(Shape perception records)
- - -

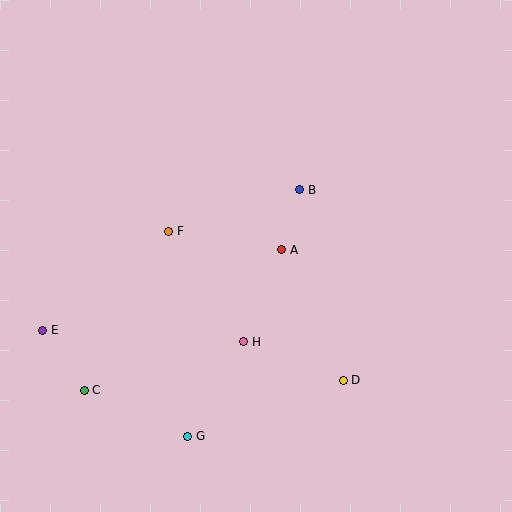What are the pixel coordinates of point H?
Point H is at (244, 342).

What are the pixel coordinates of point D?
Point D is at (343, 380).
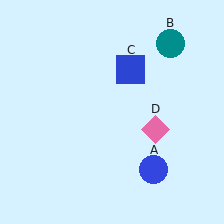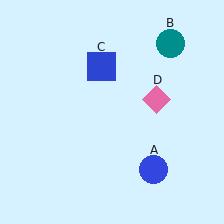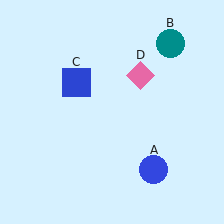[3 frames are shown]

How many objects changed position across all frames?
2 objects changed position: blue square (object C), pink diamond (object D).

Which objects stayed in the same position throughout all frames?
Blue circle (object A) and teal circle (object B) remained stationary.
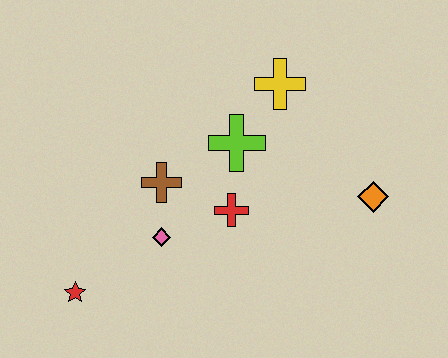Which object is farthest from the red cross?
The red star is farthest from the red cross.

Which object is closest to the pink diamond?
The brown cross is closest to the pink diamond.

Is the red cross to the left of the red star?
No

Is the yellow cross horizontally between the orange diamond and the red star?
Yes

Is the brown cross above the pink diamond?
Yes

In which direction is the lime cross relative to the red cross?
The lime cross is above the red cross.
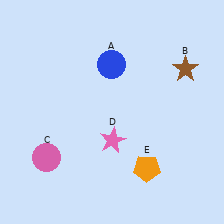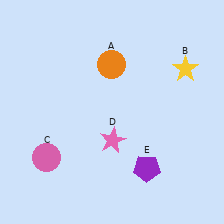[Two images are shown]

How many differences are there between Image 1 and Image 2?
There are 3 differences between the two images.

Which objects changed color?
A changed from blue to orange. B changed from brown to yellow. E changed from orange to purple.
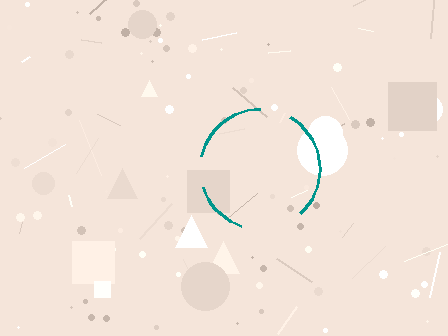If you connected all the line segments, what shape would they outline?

- - -

== What you should do ==
Take the line containing "How many differences" and all lines after it to the end of the data above, and reproduce them exactly, leaving out pictures. Nothing else belongs in the copy.

== Completed task ==
How many differences are there between Image 1 and Image 2?
There are 3 differences between the two images.

Which objects changed color?
A changed from blue to orange. B changed from brown to yellow. E changed from orange to purple.
If you connected all the line segments, what shape would they outline?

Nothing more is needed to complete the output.